(Collection entries)
============

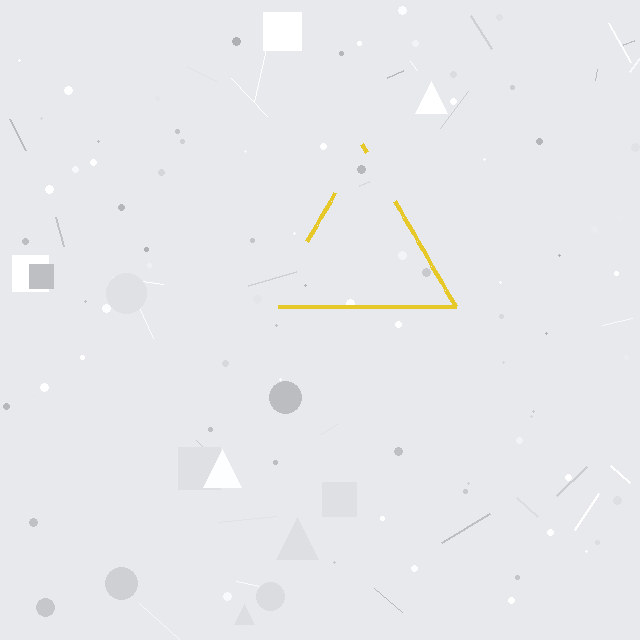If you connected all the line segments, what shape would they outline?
They would outline a triangle.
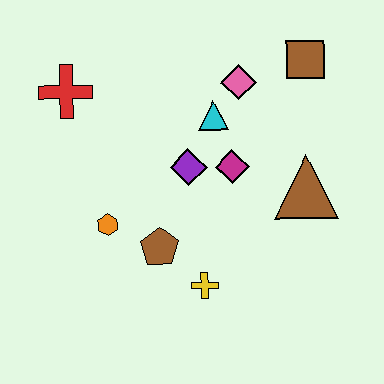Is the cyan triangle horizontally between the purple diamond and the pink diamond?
Yes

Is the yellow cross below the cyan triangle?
Yes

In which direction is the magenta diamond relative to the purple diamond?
The magenta diamond is to the right of the purple diamond.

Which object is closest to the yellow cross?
The brown pentagon is closest to the yellow cross.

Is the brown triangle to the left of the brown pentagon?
No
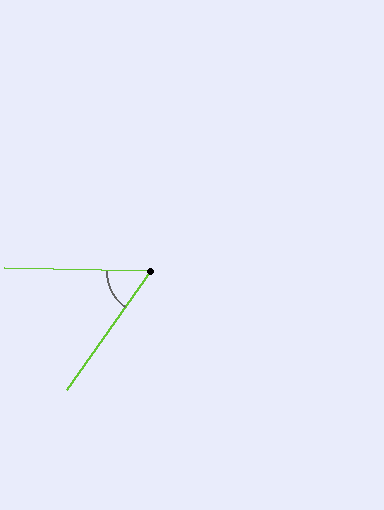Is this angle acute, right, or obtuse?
It is acute.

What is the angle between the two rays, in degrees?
Approximately 56 degrees.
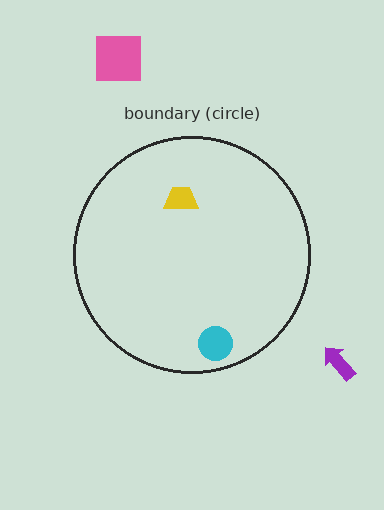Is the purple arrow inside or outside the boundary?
Outside.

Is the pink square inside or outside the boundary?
Outside.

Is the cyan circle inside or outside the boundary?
Inside.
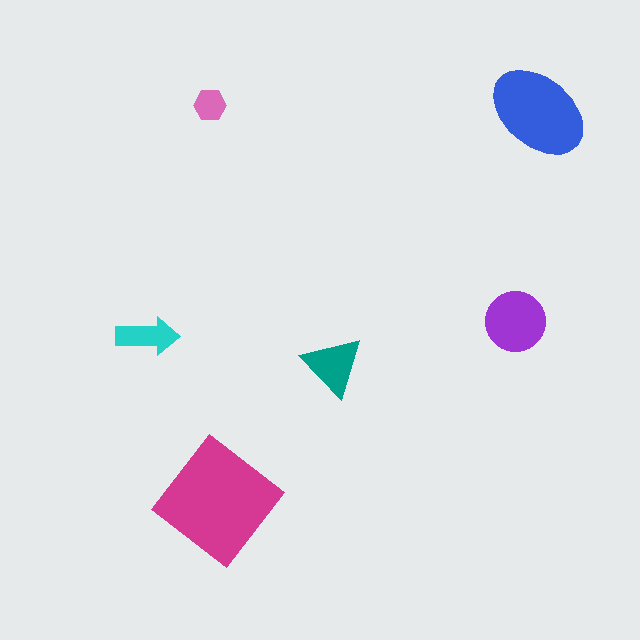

============

◆ **Written problem**
Give an exact reproduction of every line, leaving out any picture.

◆ **Exercise answer**
If you connected all the line segments, what shape would they outline?
They would outline a triangle.
Is the cyan triangle horizontally between the purple diamond and the pink diamond?
Yes

Is the yellow cross below the cyan triangle?
Yes

In which direction is the magenta diamond relative to the purple diamond?
The magenta diamond is to the right of the purple diamond.

Which object is closest to the yellow cross?
The brown pentagon is closest to the yellow cross.

Is the brown triangle to the left of the brown pentagon?
No
Is this angle acute, right, or obtuse?
It is acute.

What is the angle between the two rays, in degrees?
Approximately 56 degrees.
Is the purple arrow inside or outside the boundary?
Outside.

Is the pink square inside or outside the boundary?
Outside.

Is the cyan circle inside or outside the boundary?
Inside.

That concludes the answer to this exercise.